>> start Data lines

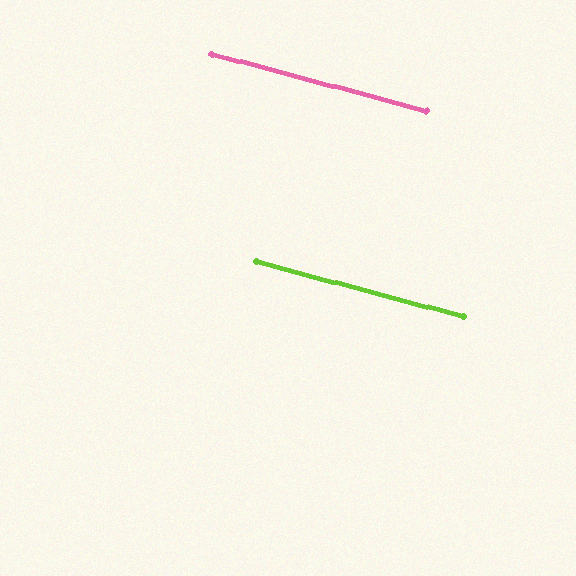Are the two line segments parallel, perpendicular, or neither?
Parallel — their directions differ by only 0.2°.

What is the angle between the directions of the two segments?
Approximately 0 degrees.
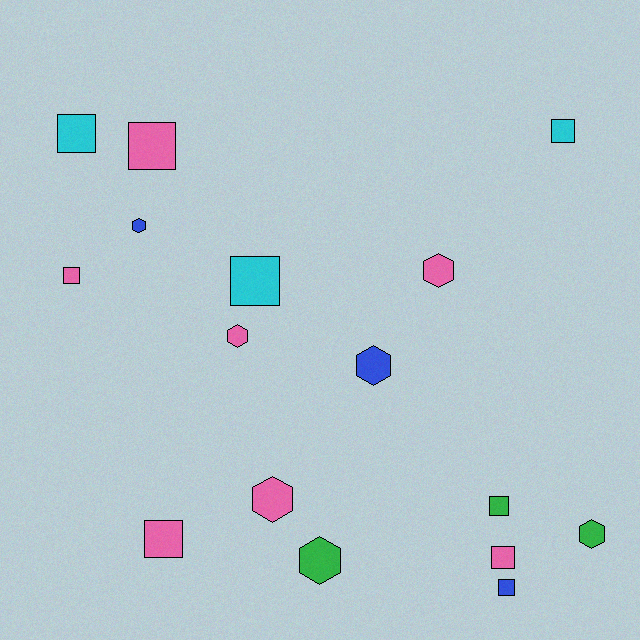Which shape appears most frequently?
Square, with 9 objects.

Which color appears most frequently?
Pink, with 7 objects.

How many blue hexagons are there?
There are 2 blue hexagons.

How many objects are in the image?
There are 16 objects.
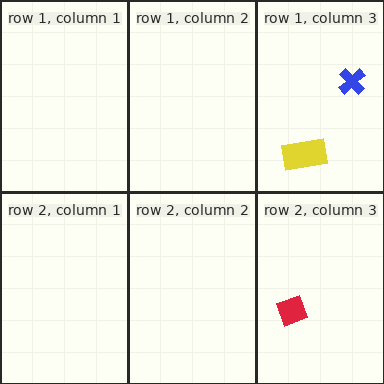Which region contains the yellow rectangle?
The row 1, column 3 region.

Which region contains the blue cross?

>> end Data lines

Task objective:
Extract precisely the lines beginning at the line containing "How many blue hexagons are there?" and ending at the last line of the entries above, exactly as written and with no pictures.

Problem solution:
How many blue hexagons are there?
There are 2 blue hexagons.

How many objects are in the image?
There are 16 objects.
Which region contains the yellow rectangle?
The row 1, column 3 region.

Which region contains the blue cross?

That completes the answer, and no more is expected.